**WHAT YOU HAVE TO DO:**
The entries below need to be written out exactly, with no pictures included.

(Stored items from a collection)
## start

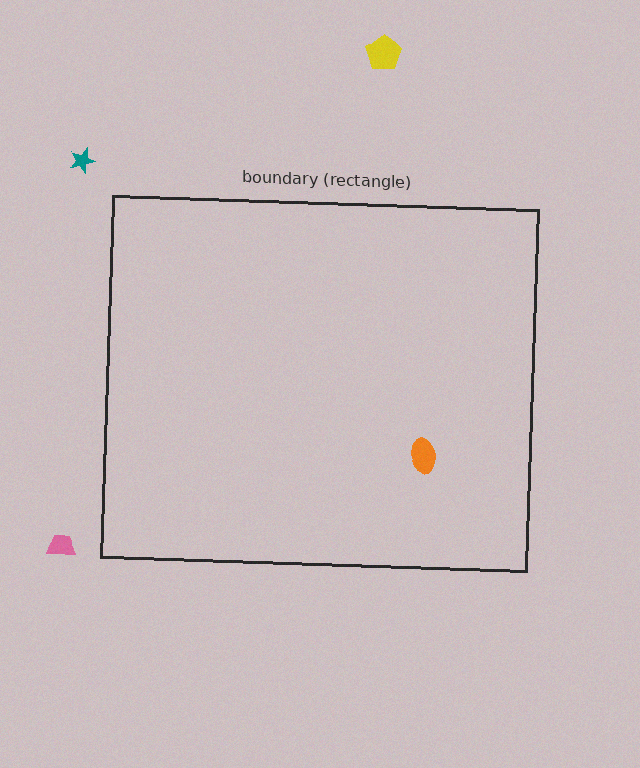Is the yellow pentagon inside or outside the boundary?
Outside.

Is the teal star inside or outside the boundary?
Outside.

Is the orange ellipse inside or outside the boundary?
Inside.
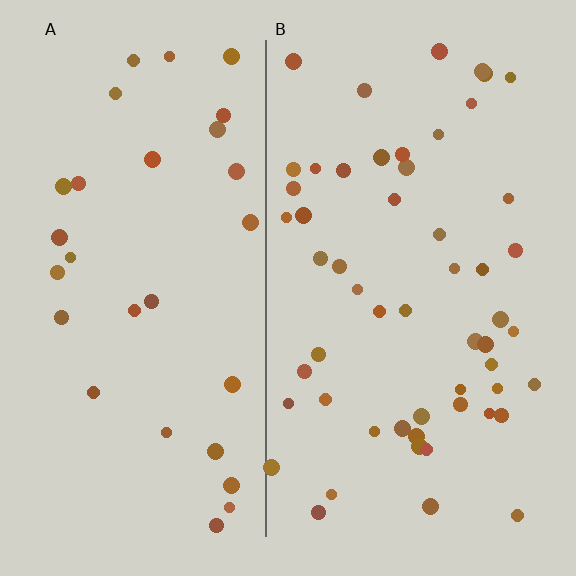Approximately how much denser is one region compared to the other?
Approximately 1.9× — region B over region A.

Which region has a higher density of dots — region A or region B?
B (the right).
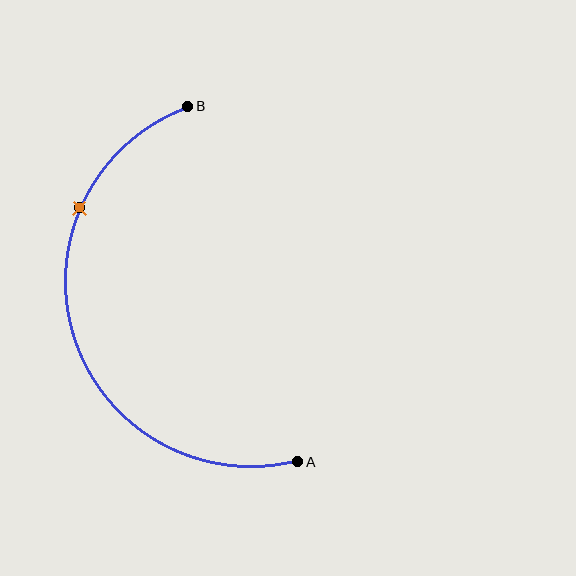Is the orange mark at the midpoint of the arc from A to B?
No. The orange mark lies on the arc but is closer to endpoint B. The arc midpoint would be at the point on the curve equidistant along the arc from both A and B.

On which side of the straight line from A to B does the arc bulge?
The arc bulges to the left of the straight line connecting A and B.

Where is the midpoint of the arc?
The arc midpoint is the point on the curve farthest from the straight line joining A and B. It sits to the left of that line.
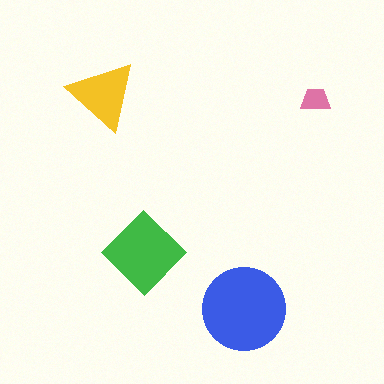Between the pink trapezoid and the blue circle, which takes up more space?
The blue circle.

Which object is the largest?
The blue circle.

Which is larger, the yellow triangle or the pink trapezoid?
The yellow triangle.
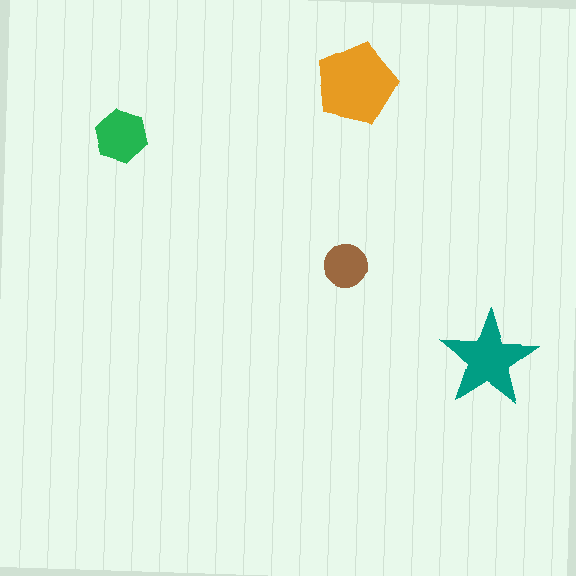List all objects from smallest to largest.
The brown circle, the green hexagon, the teal star, the orange pentagon.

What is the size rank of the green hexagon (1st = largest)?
3rd.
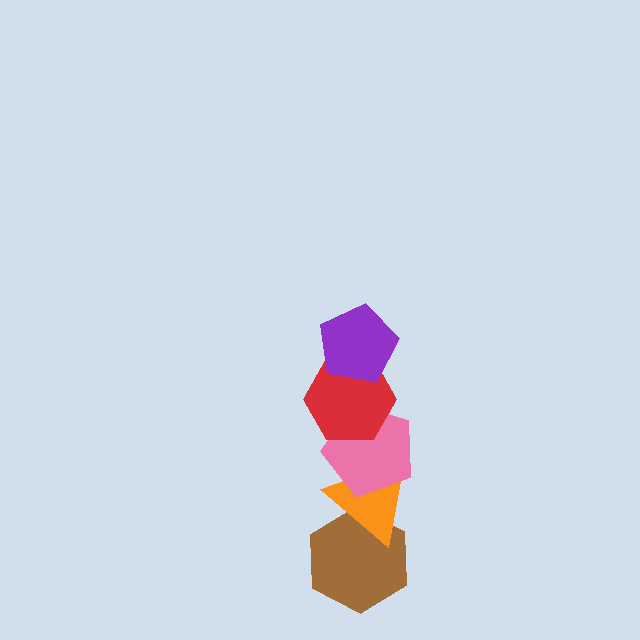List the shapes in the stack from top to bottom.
From top to bottom: the purple pentagon, the red hexagon, the pink pentagon, the orange triangle, the brown hexagon.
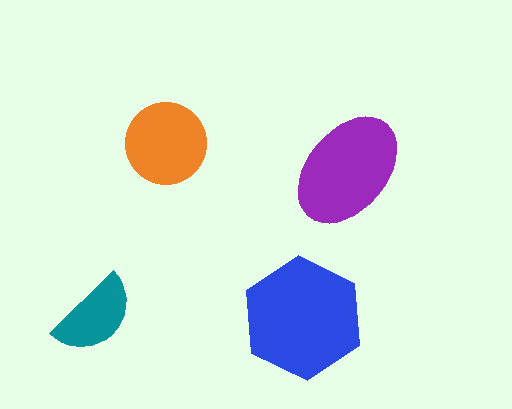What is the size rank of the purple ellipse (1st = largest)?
2nd.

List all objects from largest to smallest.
The blue hexagon, the purple ellipse, the orange circle, the teal semicircle.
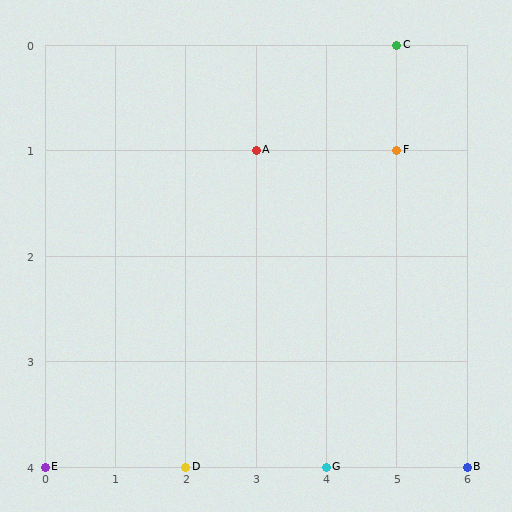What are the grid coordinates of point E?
Point E is at grid coordinates (0, 4).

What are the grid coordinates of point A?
Point A is at grid coordinates (3, 1).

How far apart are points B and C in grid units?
Points B and C are 1 column and 4 rows apart (about 4.1 grid units diagonally).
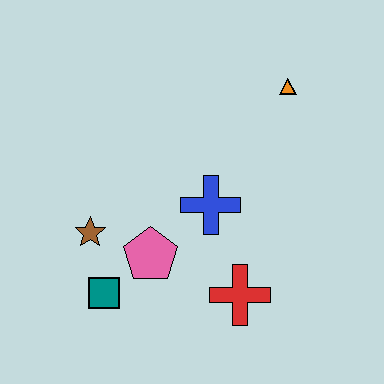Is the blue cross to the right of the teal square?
Yes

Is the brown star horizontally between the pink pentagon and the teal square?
No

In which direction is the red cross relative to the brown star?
The red cross is to the right of the brown star.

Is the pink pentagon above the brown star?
No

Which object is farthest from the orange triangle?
The teal square is farthest from the orange triangle.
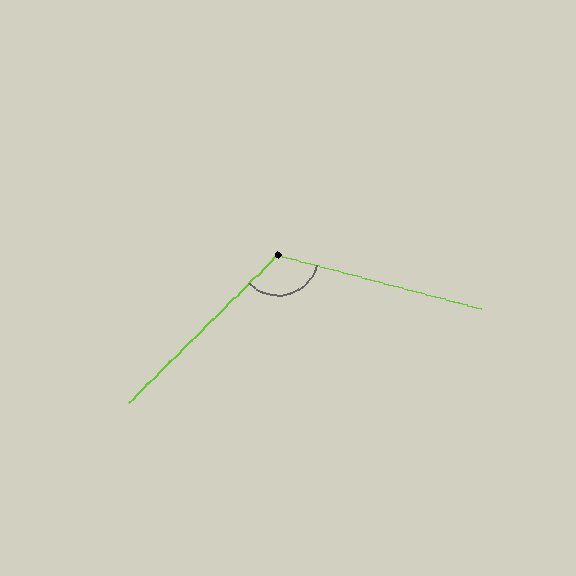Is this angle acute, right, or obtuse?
It is obtuse.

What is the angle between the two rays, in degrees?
Approximately 120 degrees.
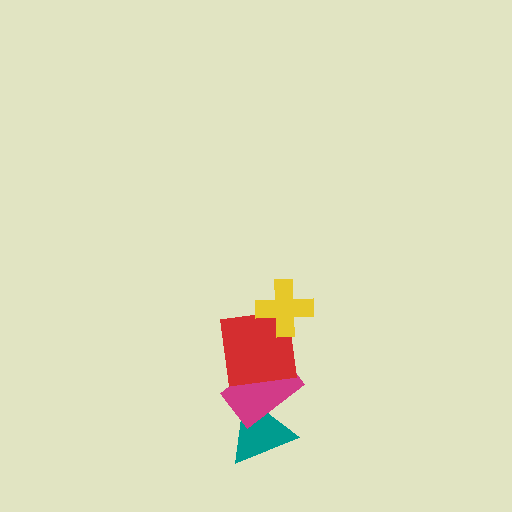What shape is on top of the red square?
The yellow cross is on top of the red square.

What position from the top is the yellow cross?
The yellow cross is 1st from the top.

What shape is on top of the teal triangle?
The magenta rectangle is on top of the teal triangle.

## end

**FULL SOLUTION:**
Is the yellow pentagon inside or outside the boundary?
Outside.

Is the teal star inside or outside the boundary?
Outside.

Is the orange ellipse inside or outside the boundary?
Inside.
Approximately how much denser is one region compared to the other?
Approximately 1.9× — region B over region A.

Which region has a higher density of dots — region A or region B?
B (the right).
Is the orange mark at the midpoint of the arc from A to B?
No. The orange mark lies on the arc but is closer to endpoint B. The arc midpoint would be at the point on the curve equidistant along the arc from both A and B.

On which side of the straight line from A to B does the arc bulge?
The arc bulges to the left of the straight line connecting A and B.

Where is the midpoint of the arc?
The arc midpoint is the point on the curve farthest from the straight line joining A and B. It sits to the left of that line.
Between the pink trapezoid and the blue circle, which takes up more space?
The blue circle.

Which object is the largest?
The blue circle.

Which is larger, the yellow triangle or the pink trapezoid?
The yellow triangle.
List all objects from smallest to largest.
The brown circle, the green hexagon, the teal star, the orange pentagon.

What is the size rank of the green hexagon (1st = largest)?
3rd.
List the shapes in the stack from top to bottom.
From top to bottom: the purple pentagon, the red hexagon, the pink pentagon, the orange triangle, the brown hexagon.
What is the size rank of the purple ellipse (1st = largest)?
2nd.

List all objects from largest to smallest.
The blue hexagon, the purple ellipse, the orange circle, the teal semicircle.
What are the grid coordinates of point E?
Point E is at grid coordinates (0, 4).

What are the grid coordinates of point A?
Point A is at grid coordinates (3, 1).

How far apart are points B and C in grid units?
Points B and C are 1 column and 4 rows apart (about 4.1 grid units diagonally).
Is the blue cross to the right of the teal square?
Yes

Is the brown star horizontally between the pink pentagon and the teal square?
No

In which direction is the red cross relative to the brown star?
The red cross is to the right of the brown star.

Is the pink pentagon above the brown star?
No

Which object is farthest from the orange triangle?
The teal square is farthest from the orange triangle.
Is this angle acute, right, or obtuse?
It is obtuse.

What is the angle between the two rays, in degrees?
Approximately 120 degrees.
What shape is on top of the red square?
The yellow cross is on top of the red square.

What position from the top is the yellow cross?
The yellow cross is 1st from the top.

What shape is on top of the teal triangle?
The magenta rectangle is on top of the teal triangle.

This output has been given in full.